Data records:
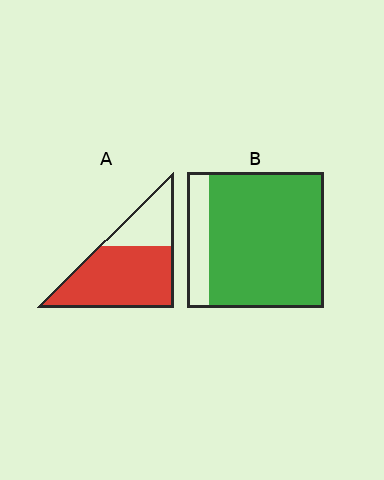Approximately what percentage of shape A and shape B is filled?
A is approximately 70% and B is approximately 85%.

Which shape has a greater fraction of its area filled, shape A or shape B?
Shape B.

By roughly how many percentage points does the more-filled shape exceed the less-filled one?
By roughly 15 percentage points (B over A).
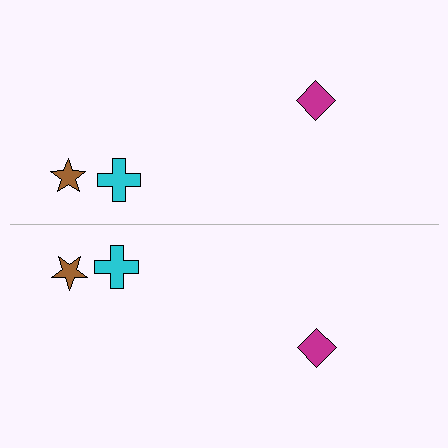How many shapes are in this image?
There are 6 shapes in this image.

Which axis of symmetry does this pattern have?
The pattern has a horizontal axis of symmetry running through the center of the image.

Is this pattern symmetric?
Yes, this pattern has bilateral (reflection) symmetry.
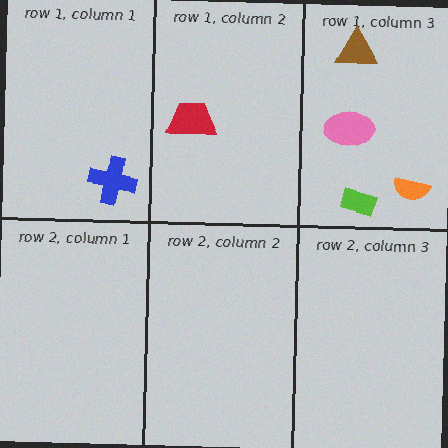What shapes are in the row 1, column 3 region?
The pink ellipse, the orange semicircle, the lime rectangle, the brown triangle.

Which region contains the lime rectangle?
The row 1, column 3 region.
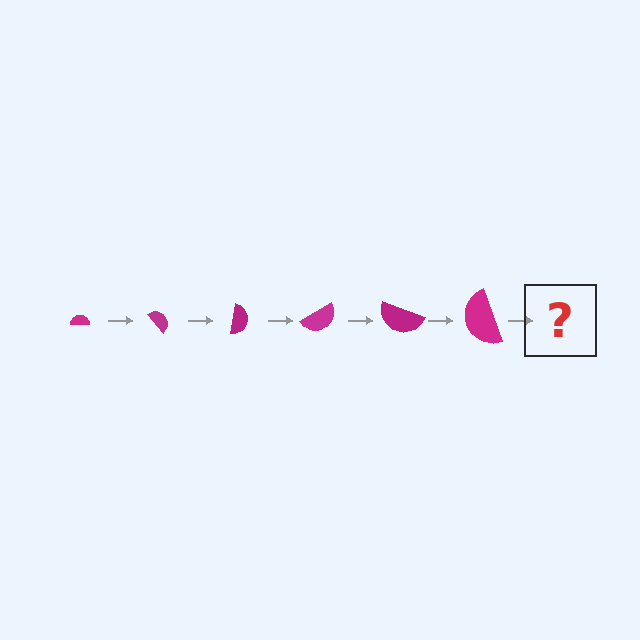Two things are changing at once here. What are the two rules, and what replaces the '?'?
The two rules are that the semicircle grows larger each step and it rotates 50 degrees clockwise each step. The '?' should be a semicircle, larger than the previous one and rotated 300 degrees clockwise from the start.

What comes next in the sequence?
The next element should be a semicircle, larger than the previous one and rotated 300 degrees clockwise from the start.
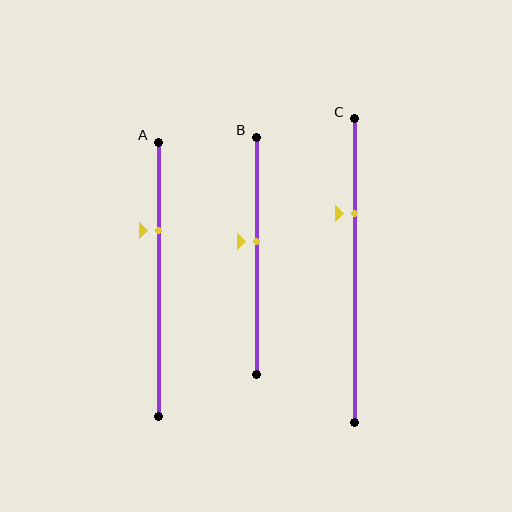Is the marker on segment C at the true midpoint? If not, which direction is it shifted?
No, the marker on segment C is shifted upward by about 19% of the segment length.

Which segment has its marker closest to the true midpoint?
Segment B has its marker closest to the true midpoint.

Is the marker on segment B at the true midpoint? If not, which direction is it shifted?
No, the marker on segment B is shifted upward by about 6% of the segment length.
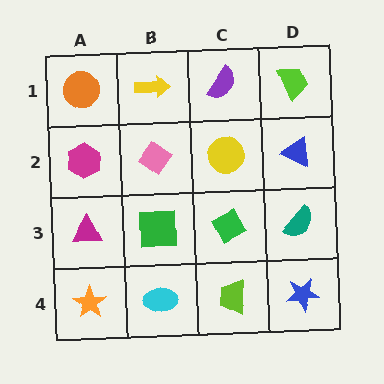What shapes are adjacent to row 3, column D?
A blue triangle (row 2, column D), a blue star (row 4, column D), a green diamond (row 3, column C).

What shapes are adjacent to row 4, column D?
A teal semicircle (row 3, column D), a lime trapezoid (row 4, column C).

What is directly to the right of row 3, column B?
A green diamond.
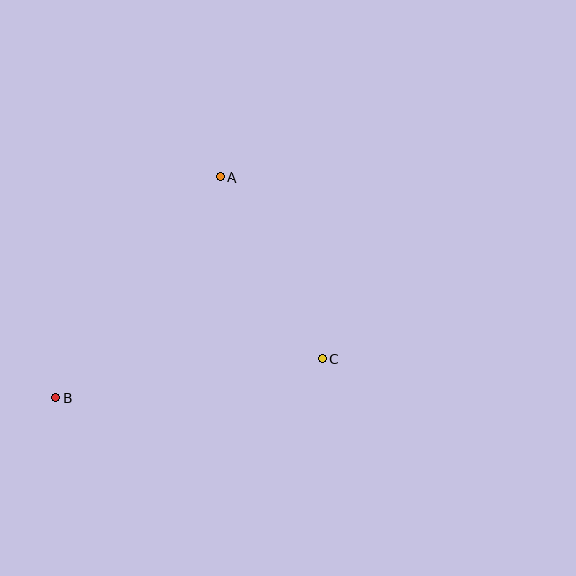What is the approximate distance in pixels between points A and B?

Challenge: Each line above is to be copied verbatim. Drop any image from the copy.

Response for this exercise:
Approximately what percentage of shape A and shape B is filled?
A is approximately 70% and B is approximately 85%.

Which shape has a greater fraction of its area filled, shape A or shape B?
Shape B.

By roughly how many percentage points does the more-filled shape exceed the less-filled one?
By roughly 15 percentage points (B over A).
How many shapes are in this image?
There are 6 shapes in this image.

Which axis of symmetry does this pattern have?
The pattern has a horizontal axis of symmetry running through the center of the image.

Is this pattern symmetric?
Yes, this pattern has bilateral (reflection) symmetry.
What shapes are in the row 1, column 3 region?
The pink ellipse, the orange semicircle, the lime rectangle, the brown triangle.

Which region contains the lime rectangle?
The row 1, column 3 region.
Two things are changing at once here. What are the two rules, and what replaces the '?'?
The two rules are that the semicircle grows larger each step and it rotates 50 degrees clockwise each step. The '?' should be a semicircle, larger than the previous one and rotated 300 degrees clockwise from the start.

What comes next in the sequence?
The next element should be a semicircle, larger than the previous one and rotated 300 degrees clockwise from the start.
Is the marker on segment C at the true midpoint? If not, which direction is it shifted?
No, the marker on segment C is shifted upward by about 19% of the segment length.

Which segment has its marker closest to the true midpoint?
Segment B has its marker closest to the true midpoint.

Is the marker on segment B at the true midpoint? If not, which direction is it shifted?
No, the marker on segment B is shifted upward by about 6% of the segment length.
What shapes are adjacent to row 3, column D?
A blue triangle (row 2, column D), a blue star (row 4, column D), a green diamond (row 3, column C).

What shapes are adjacent to row 4, column D?
A teal semicircle (row 3, column D), a lime trapezoid (row 4, column C).

What is directly to the right of row 3, column B?
A green diamond.
What is the approximate distance in pixels between points A and B?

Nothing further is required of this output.